An exact copy of all the data is required, with pictures left out.

Source data ▸
□ □ □
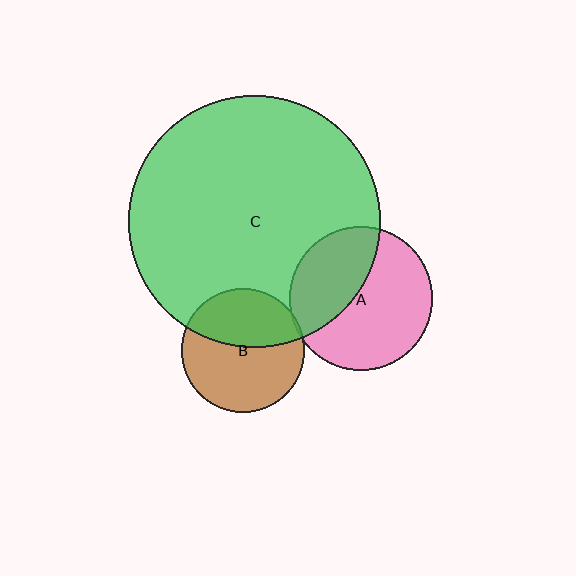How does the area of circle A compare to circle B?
Approximately 1.3 times.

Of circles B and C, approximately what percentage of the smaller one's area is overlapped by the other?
Approximately 40%.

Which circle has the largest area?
Circle C (green).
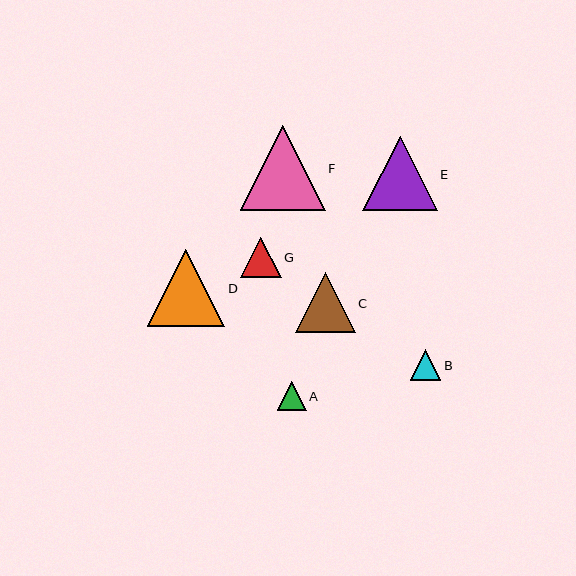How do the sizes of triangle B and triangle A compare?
Triangle B and triangle A are approximately the same size.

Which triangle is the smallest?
Triangle A is the smallest with a size of approximately 28 pixels.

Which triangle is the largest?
Triangle F is the largest with a size of approximately 85 pixels.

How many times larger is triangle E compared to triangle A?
Triangle E is approximately 2.6 times the size of triangle A.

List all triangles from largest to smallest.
From largest to smallest: F, D, E, C, G, B, A.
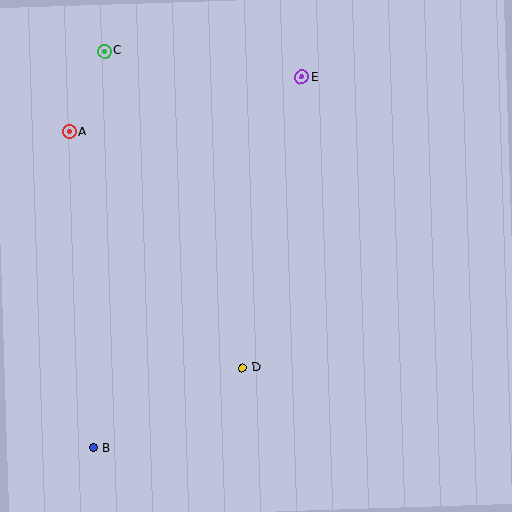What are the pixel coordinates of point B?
Point B is at (93, 448).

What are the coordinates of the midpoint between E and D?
The midpoint between E and D is at (272, 223).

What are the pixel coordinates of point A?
Point A is at (69, 132).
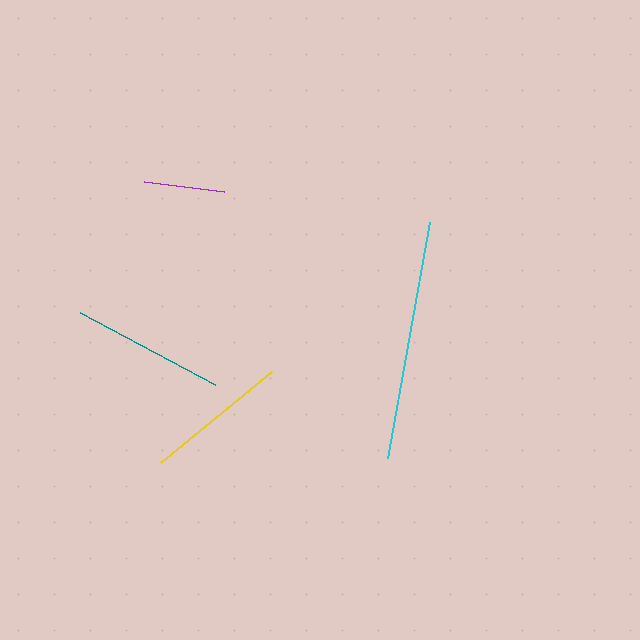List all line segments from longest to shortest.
From longest to shortest: cyan, teal and yellow (about equal), purple.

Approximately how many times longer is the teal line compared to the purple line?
The teal line is approximately 1.9 times the length of the purple line.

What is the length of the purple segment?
The purple segment is approximately 81 pixels long.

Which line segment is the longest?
The cyan line is the longest at approximately 240 pixels.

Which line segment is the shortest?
The purple line is the shortest at approximately 81 pixels.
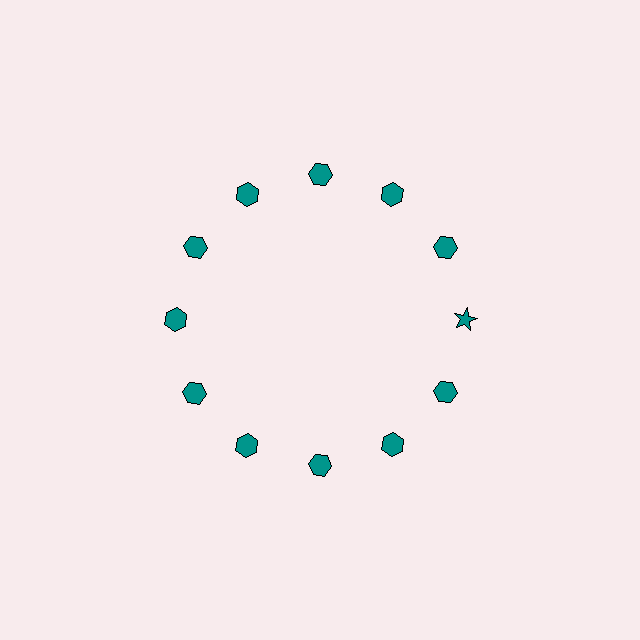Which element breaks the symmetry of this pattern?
The teal star at roughly the 3 o'clock position breaks the symmetry. All other shapes are teal hexagons.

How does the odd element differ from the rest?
It has a different shape: star instead of hexagon.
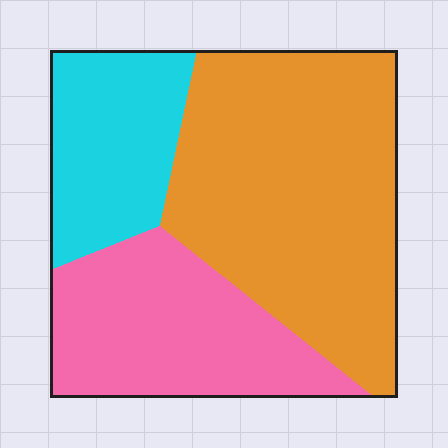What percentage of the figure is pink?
Pink takes up between a quarter and a half of the figure.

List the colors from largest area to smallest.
From largest to smallest: orange, pink, cyan.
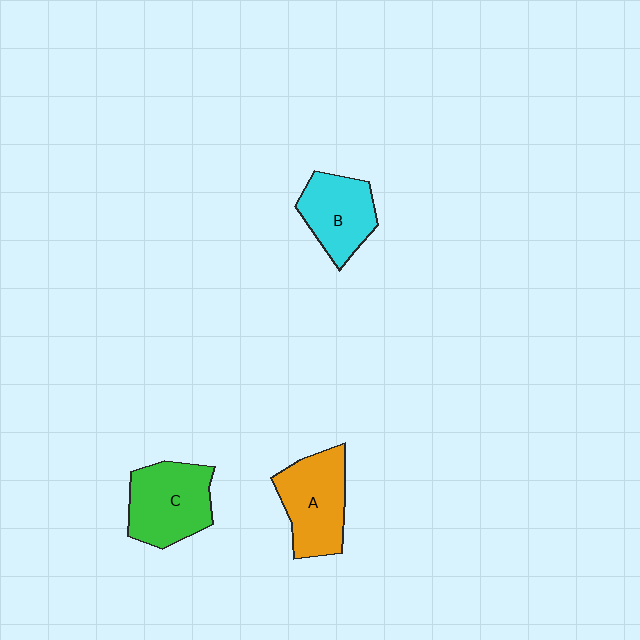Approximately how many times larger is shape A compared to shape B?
Approximately 1.2 times.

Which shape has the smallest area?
Shape B (cyan).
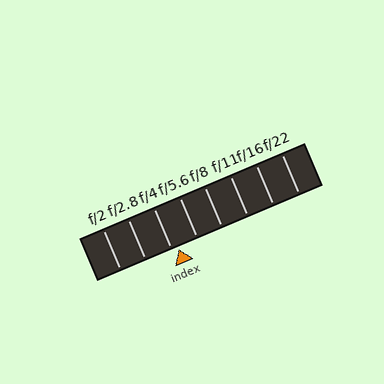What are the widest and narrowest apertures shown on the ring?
The widest aperture shown is f/2 and the narrowest is f/22.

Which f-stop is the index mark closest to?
The index mark is closest to f/4.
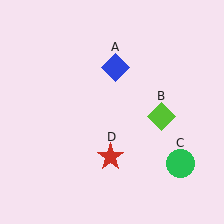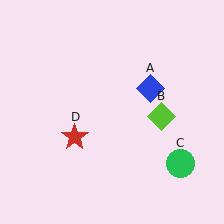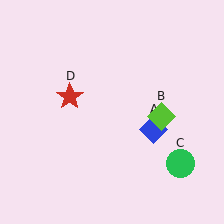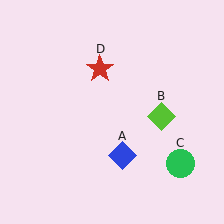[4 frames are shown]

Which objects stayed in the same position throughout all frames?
Lime diamond (object B) and green circle (object C) remained stationary.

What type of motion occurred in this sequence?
The blue diamond (object A), red star (object D) rotated clockwise around the center of the scene.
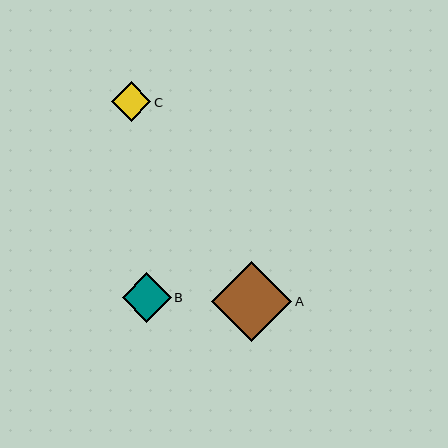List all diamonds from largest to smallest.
From largest to smallest: A, B, C.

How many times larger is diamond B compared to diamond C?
Diamond B is approximately 1.3 times the size of diamond C.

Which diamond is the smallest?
Diamond C is the smallest with a size of approximately 39 pixels.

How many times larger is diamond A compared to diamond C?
Diamond A is approximately 2.0 times the size of diamond C.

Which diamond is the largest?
Diamond A is the largest with a size of approximately 80 pixels.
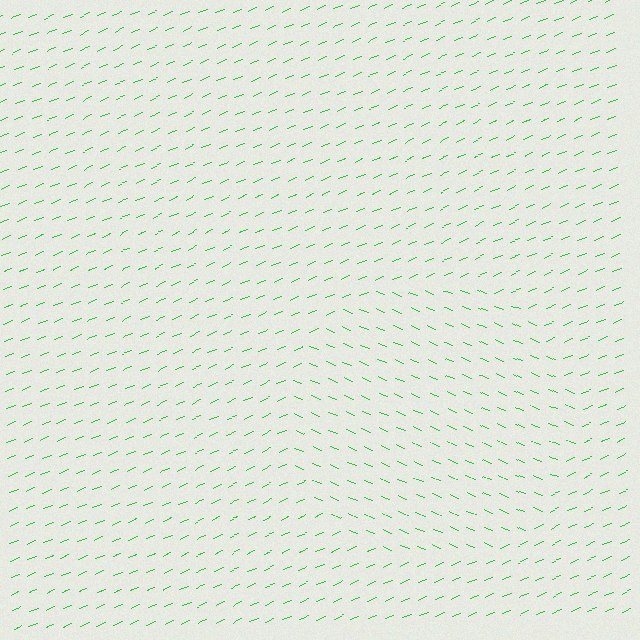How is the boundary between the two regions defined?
The boundary is defined purely by a change in line orientation (approximately 45 degrees difference). All lines are the same color and thickness.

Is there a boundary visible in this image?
Yes, there is a texture boundary formed by a change in line orientation.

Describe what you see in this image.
The image is filled with small green line segments. A circle region in the image has lines oriented differently from the surrounding lines, creating a visible texture boundary.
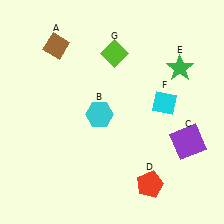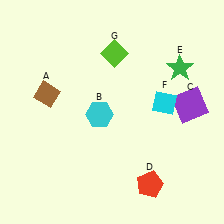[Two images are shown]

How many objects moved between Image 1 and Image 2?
2 objects moved between the two images.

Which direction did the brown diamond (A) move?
The brown diamond (A) moved down.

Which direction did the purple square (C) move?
The purple square (C) moved up.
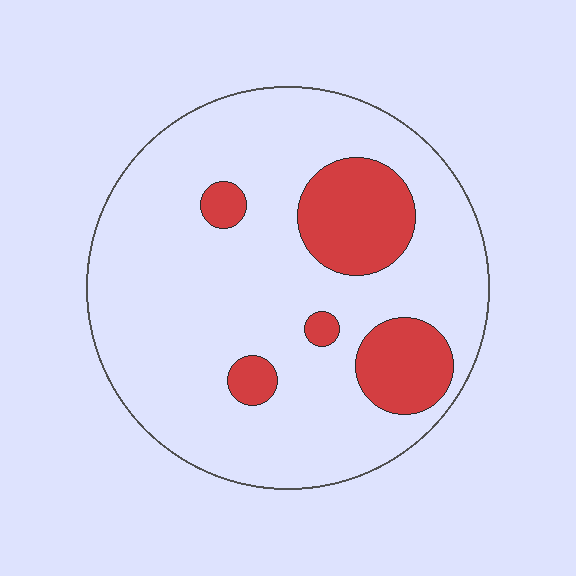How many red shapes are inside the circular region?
5.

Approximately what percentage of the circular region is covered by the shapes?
Approximately 20%.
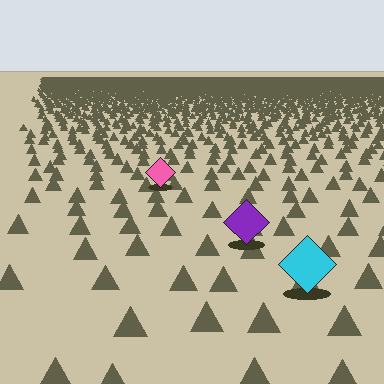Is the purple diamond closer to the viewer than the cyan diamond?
No. The cyan diamond is closer — you can tell from the texture gradient: the ground texture is coarser near it.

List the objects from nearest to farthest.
From nearest to farthest: the cyan diamond, the purple diamond, the pink diamond.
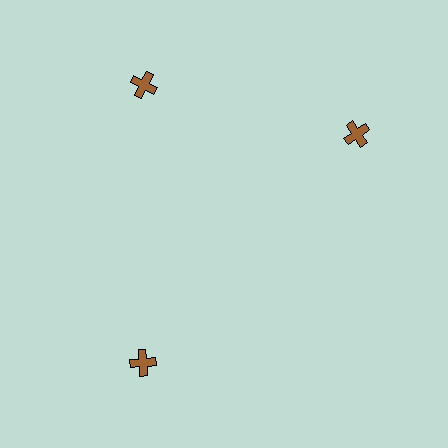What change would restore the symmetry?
The symmetry would be restored by rotating it back into even spacing with its neighbors so that all 3 crosses sit at equal angles and equal distance from the center.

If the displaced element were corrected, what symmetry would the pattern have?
It would have 3-fold rotational symmetry — the pattern would map onto itself every 120 degrees.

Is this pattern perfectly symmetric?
No. The 3 brown crosses are arranged in a ring, but one element near the 3 o'clock position is rotated out of alignment along the ring, breaking the 3-fold rotational symmetry.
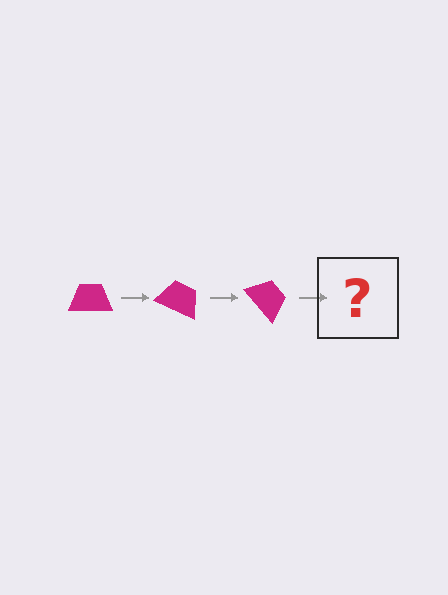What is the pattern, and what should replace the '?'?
The pattern is that the trapezoid rotates 25 degrees clockwise each step. The '?' should be a magenta trapezoid rotated 75 degrees clockwise.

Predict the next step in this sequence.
The next step is a magenta trapezoid rotated 75 degrees clockwise.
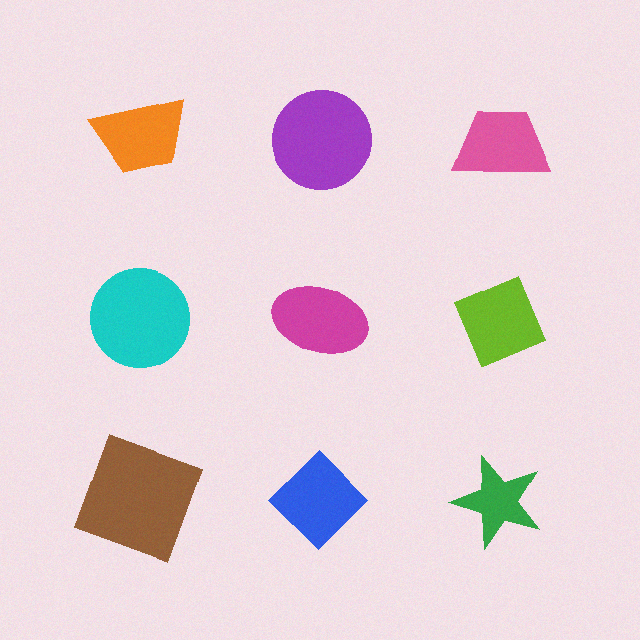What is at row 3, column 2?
A blue diamond.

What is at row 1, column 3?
A pink trapezoid.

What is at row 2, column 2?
A magenta ellipse.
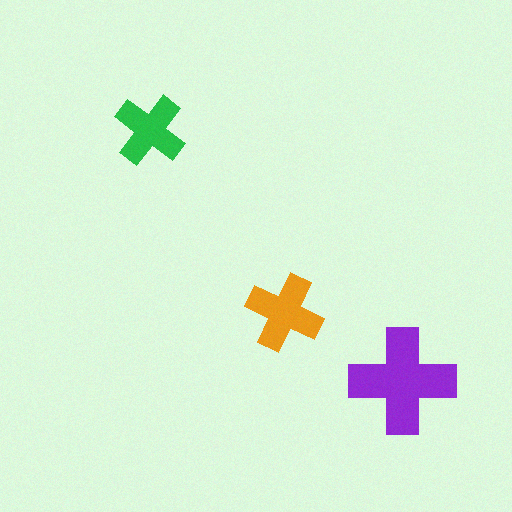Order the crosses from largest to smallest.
the purple one, the orange one, the green one.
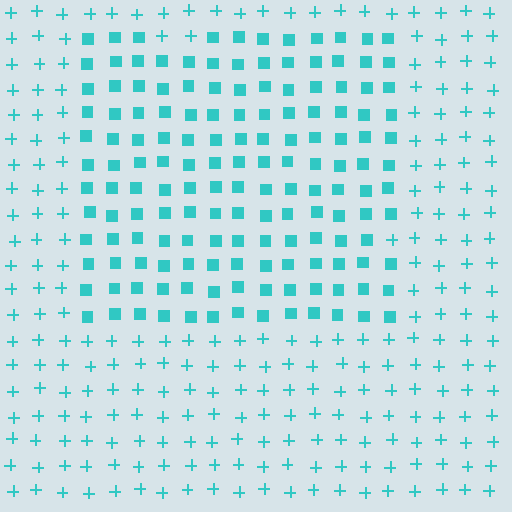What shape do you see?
I see a rectangle.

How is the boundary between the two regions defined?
The boundary is defined by a change in element shape: squares inside vs. plus signs outside. All elements share the same color and spacing.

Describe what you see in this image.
The image is filled with small cyan elements arranged in a uniform grid. A rectangle-shaped region contains squares, while the surrounding area contains plus signs. The boundary is defined purely by the change in element shape.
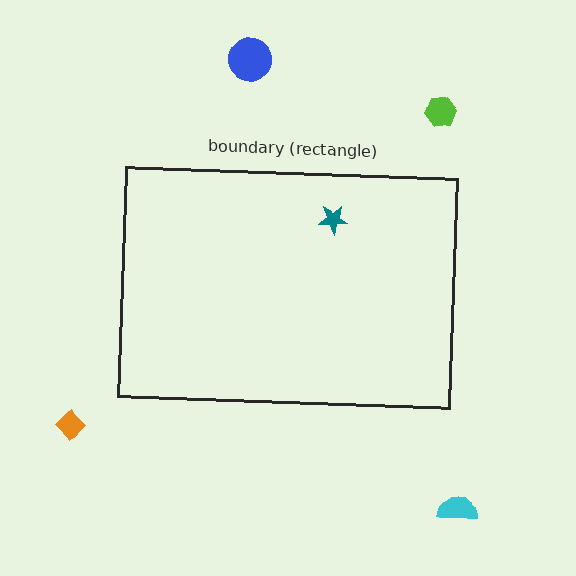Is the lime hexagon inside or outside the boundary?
Outside.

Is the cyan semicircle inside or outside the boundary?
Outside.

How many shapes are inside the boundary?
1 inside, 4 outside.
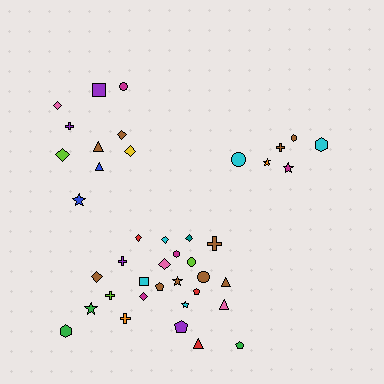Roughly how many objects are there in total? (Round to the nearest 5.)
Roughly 40 objects in total.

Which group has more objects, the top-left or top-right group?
The top-left group.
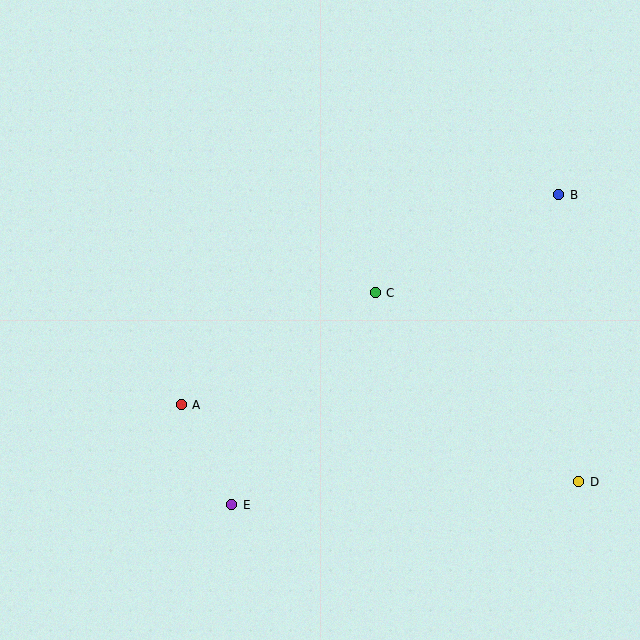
□ □ □
Answer to this problem ▸
How does the area of circle A compare to circle B?
Approximately 1.3 times.

Of circles B and C, approximately what percentage of the smaller one's area is overlapped by the other?
Approximately 40%.

Which circle has the largest area?
Circle C (green).
How do the sizes of triangle B and triangle A compare?
Triangle B and triangle A are approximately the same size.

Which triangle is the smallest?
Triangle A is the smallest with a size of approximately 28 pixels.

Which triangle is the largest?
Triangle F is the largest with a size of approximately 85 pixels.

How many times larger is triangle E compared to triangle A?
Triangle E is approximately 2.6 times the size of triangle A.

List all triangles from largest to smallest.
From largest to smallest: F, D, E, C, G, B, A.
What are the pixel coordinates of point B?
Point B is at (93, 448).

What are the coordinates of the midpoint between E and D?
The midpoint between E and D is at (272, 223).

What are the pixel coordinates of point A?
Point A is at (69, 132).
List all line segments from longest to shortest.
From longest to shortest: cyan, teal and yellow (about equal), purple.

Approximately how many times longer is the teal line compared to the purple line?
The teal line is approximately 1.9 times the length of the purple line.

What is the length of the purple segment?
The purple segment is approximately 81 pixels long.

Which line segment is the longest?
The cyan line is the longest at approximately 240 pixels.

Which line segment is the shortest?
The purple line is the shortest at approximately 81 pixels.
Which element breaks the symmetry of this pattern?
The teal star at roughly the 3 o'clock position breaks the symmetry. All other shapes are teal hexagons.

How does the odd element differ from the rest?
It has a different shape: star instead of hexagon.
What percentage of the figure is pink?
Pink takes up between a quarter and a half of the figure.

List the colors from largest area to smallest.
From largest to smallest: orange, pink, cyan.
Approximately how many times larger is shape A compared to shape B?
Approximately 1.2 times.

Which shape has the smallest area?
Shape B (cyan).
What are the widest and narrowest apertures shown on the ring?
The widest aperture shown is f/2 and the narrowest is f/22.

Which f-stop is the index mark closest to?
The index mark is closest to f/4.
[4 frames are shown]

Which objects stayed in the same position throughout all frames?
Lime diamond (object B) and green circle (object C) remained stationary.

What type of motion occurred in this sequence?
The blue diamond (object A), red star (object D) rotated clockwise around the center of the scene.
List all diamonds from largest to smallest.
From largest to smallest: A, B, C.

How many times larger is diamond B compared to diamond C?
Diamond B is approximately 1.3 times the size of diamond C.

Which diamond is the smallest?
Diamond C is the smallest with a size of approximately 39 pixels.

How many times larger is diamond A compared to diamond C?
Diamond A is approximately 2.0 times the size of diamond C.

Which diamond is the largest?
Diamond A is the largest with a size of approximately 80 pixels.
How is the boundary between the two regions defined?
The boundary is defined purely by a change in line orientation (approximately 45 degrees difference). All lines are the same color and thickness.

Is there a boundary visible in this image?
Yes, there is a texture boundary formed by a change in line orientation.

Describe what you see in this image.
The image is filled with small green line segments. A circle region in the image has lines oriented differently from the surrounding lines, creating a visible texture boundary.
[Two images are shown]

How many objects moved between Image 1 and Image 2?
2 objects moved between the two images.

Which direction did the brown diamond (A) move?
The brown diamond (A) moved down.

Which direction did the purple square (C) move?
The purple square (C) moved up.
How many red shapes are inside the circular region?
5.

Approximately what percentage of the circular region is covered by the shapes?
Approximately 20%.
Is the purple diamond closer to the viewer than the cyan diamond?
No. The cyan diamond is closer — you can tell from the texture gradient: the ground texture is coarser near it.

List the objects from nearest to farthest.
From nearest to farthest: the cyan diamond, the purple diamond, the pink diamond.
What change would restore the symmetry?
The symmetry would be restored by rotating it back into even spacing with its neighbors so that all 3 crosses sit at equal angles and equal distance from the center.

If the displaced element were corrected, what symmetry would the pattern have?
It would have 3-fold rotational symmetry — the pattern would map onto itself every 120 degrees.

Is this pattern perfectly symmetric?
No. The 3 brown crosses are arranged in a ring, but one element near the 3 o'clock position is rotated out of alignment along the ring, breaking the 3-fold rotational symmetry.
What is the pattern, and what should replace the '?'?
The pattern is that the trapezoid rotates 25 degrees clockwise each step. The '?' should be a magenta trapezoid rotated 75 degrees clockwise.

Predict the next step in this sequence.
The next step is a magenta trapezoid rotated 75 degrees clockwise.
What is at row 3, column 2?
A blue diamond.

What is at row 1, column 3?
A pink trapezoid.

What is at row 2, column 2?
A magenta ellipse.
Order the crosses from largest to smallest.
the purple one, the orange one, the green one.
What shape do you see?
I see a rectangle.

How is the boundary between the two regions defined?
The boundary is defined by a change in element shape: squares inside vs. plus signs outside. All elements share the same color and spacing.

Describe what you see in this image.
The image is filled with small cyan elements arranged in a uniform grid. A rectangle-shaped region contains squares, while the surrounding area contains plus signs. The boundary is defined purely by the change in element shape.
Is the lime hexagon inside or outside the boundary?
Outside.

Is the cyan semicircle inside or outside the boundary?
Outside.

How many shapes are inside the boundary?
1 inside, 4 outside.
Roughly how many objects are there in total? (Round to the nearest 5.)
Roughly 40 objects in total.

Which group has more objects, the top-left or top-right group?
The top-left group.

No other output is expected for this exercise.